Items from a dataset:
↓↓↓
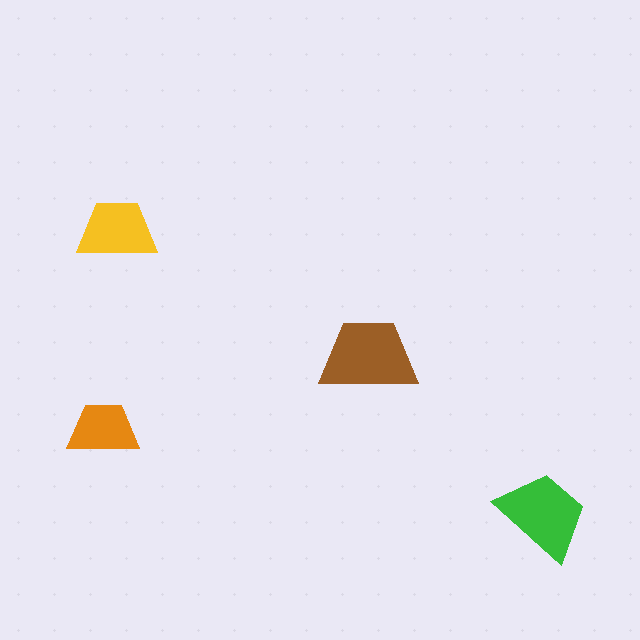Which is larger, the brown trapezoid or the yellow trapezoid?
The brown one.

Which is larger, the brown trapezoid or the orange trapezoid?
The brown one.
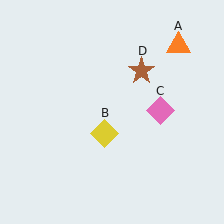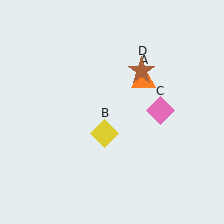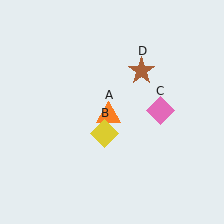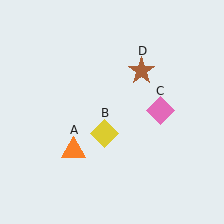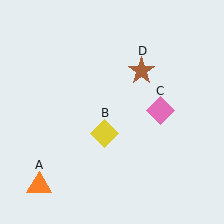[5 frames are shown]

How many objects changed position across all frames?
1 object changed position: orange triangle (object A).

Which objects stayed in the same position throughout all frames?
Yellow diamond (object B) and pink diamond (object C) and brown star (object D) remained stationary.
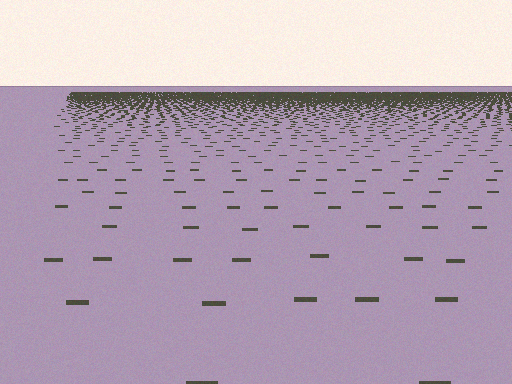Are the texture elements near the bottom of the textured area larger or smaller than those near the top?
Larger. Near the bottom, elements are closer to the viewer and appear at a bigger on-screen size.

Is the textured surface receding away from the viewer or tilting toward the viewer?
The surface is receding away from the viewer. Texture elements get smaller and denser toward the top.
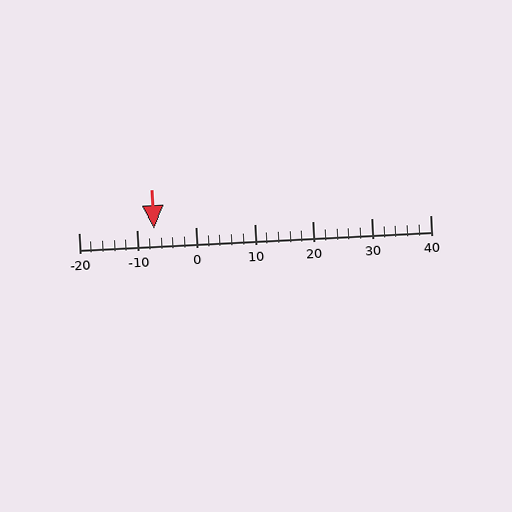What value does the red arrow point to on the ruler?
The red arrow points to approximately -7.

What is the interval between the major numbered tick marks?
The major tick marks are spaced 10 units apart.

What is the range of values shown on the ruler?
The ruler shows values from -20 to 40.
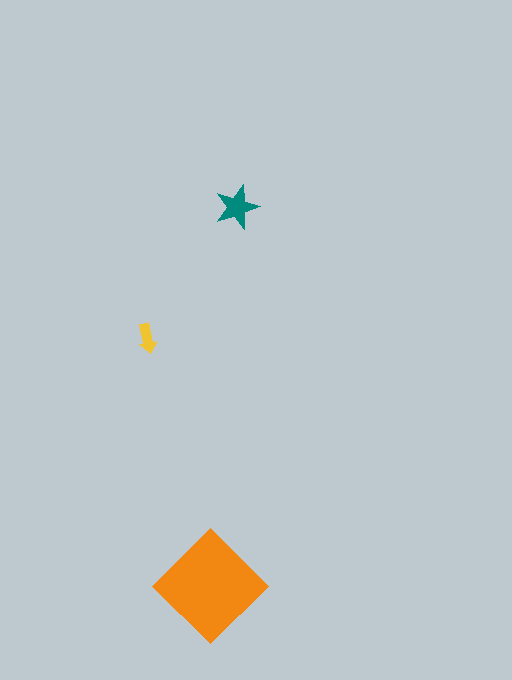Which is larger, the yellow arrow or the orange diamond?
The orange diamond.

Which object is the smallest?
The yellow arrow.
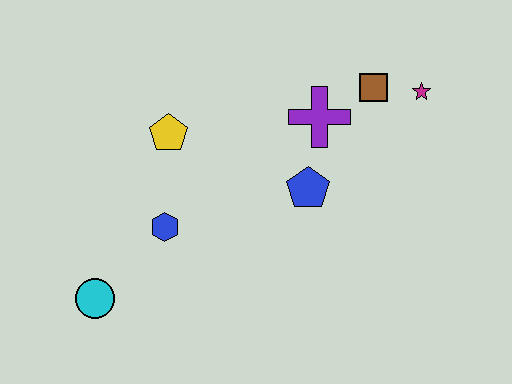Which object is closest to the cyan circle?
The blue hexagon is closest to the cyan circle.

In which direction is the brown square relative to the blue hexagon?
The brown square is to the right of the blue hexagon.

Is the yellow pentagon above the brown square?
No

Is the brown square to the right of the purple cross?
Yes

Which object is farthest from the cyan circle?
The magenta star is farthest from the cyan circle.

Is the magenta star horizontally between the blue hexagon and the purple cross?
No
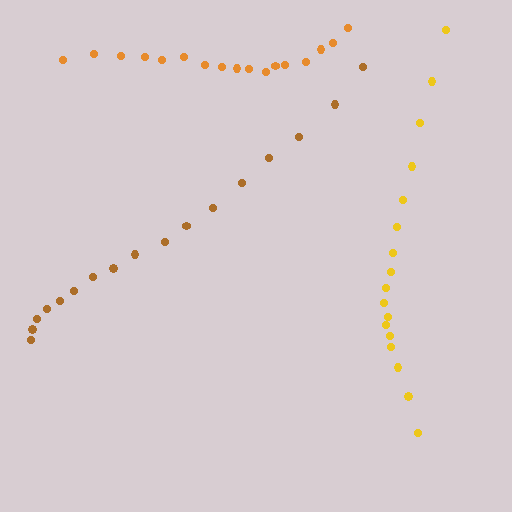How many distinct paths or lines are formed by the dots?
There are 3 distinct paths.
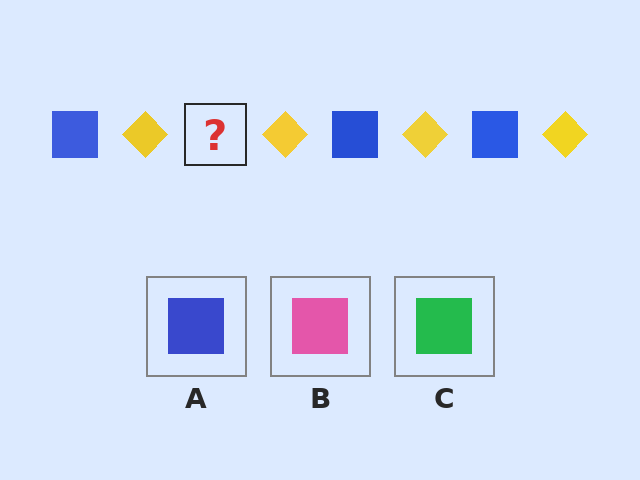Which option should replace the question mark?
Option A.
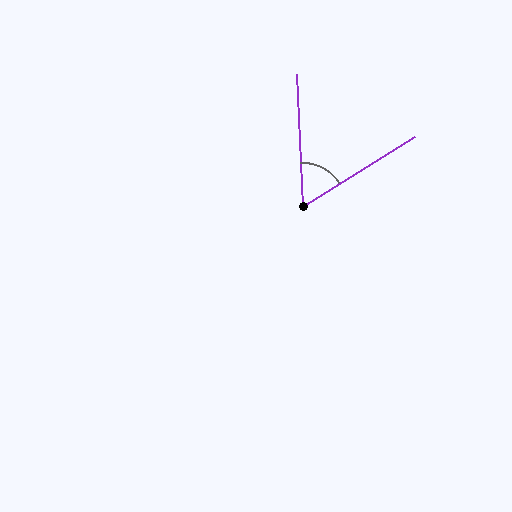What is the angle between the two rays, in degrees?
Approximately 60 degrees.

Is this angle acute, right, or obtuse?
↑↑↑
[Task directions]: Excluding the pictures, reproduce every entry exactly as given.

[Task solution]:
Which is larger, the brown trapezoid or the yellow trapezoid?
The brown one.

Which is larger, the brown trapezoid or the orange trapezoid?
The brown one.
[5 frames are shown]

How many objects changed position across all frames?
1 object changed position: orange triangle (object A).

Which objects stayed in the same position throughout all frames?
Yellow diamond (object B) and pink diamond (object C) and brown star (object D) remained stationary.
Are the texture elements near the bottom of the textured area larger or smaller than those near the top?
Larger. Near the bottom, elements are closer to the viewer and appear at a bigger on-screen size.

Is the textured surface receding away from the viewer or tilting toward the viewer?
The surface is receding away from the viewer. Texture elements get smaller and denser toward the top.
What value does the red arrow point to on the ruler?
The red arrow points to approximately -7.

What is the interval between the major numbered tick marks?
The major tick marks are spaced 10 units apart.

What is the range of values shown on the ruler?
The ruler shows values from -20 to 40.
Which is larger, the yellow arrow or the orange diamond?
The orange diamond.

Which object is the smallest?
The yellow arrow.
Which object is closest to the cyan circle?
The blue hexagon is closest to the cyan circle.

In which direction is the brown square relative to the blue hexagon?
The brown square is to the right of the blue hexagon.

Is the yellow pentagon above the brown square?
No

Is the brown square to the right of the purple cross?
Yes

Which object is farthest from the cyan circle?
The magenta star is farthest from the cyan circle.

Is the magenta star horizontally between the blue hexagon and the purple cross?
No
How many distinct paths or lines are formed by the dots?
There are 3 distinct paths.
Which option should replace the question mark?
Option A.
What is the angle between the two rays, in degrees?
Approximately 60 degrees.

Is this angle acute, right, or obtuse?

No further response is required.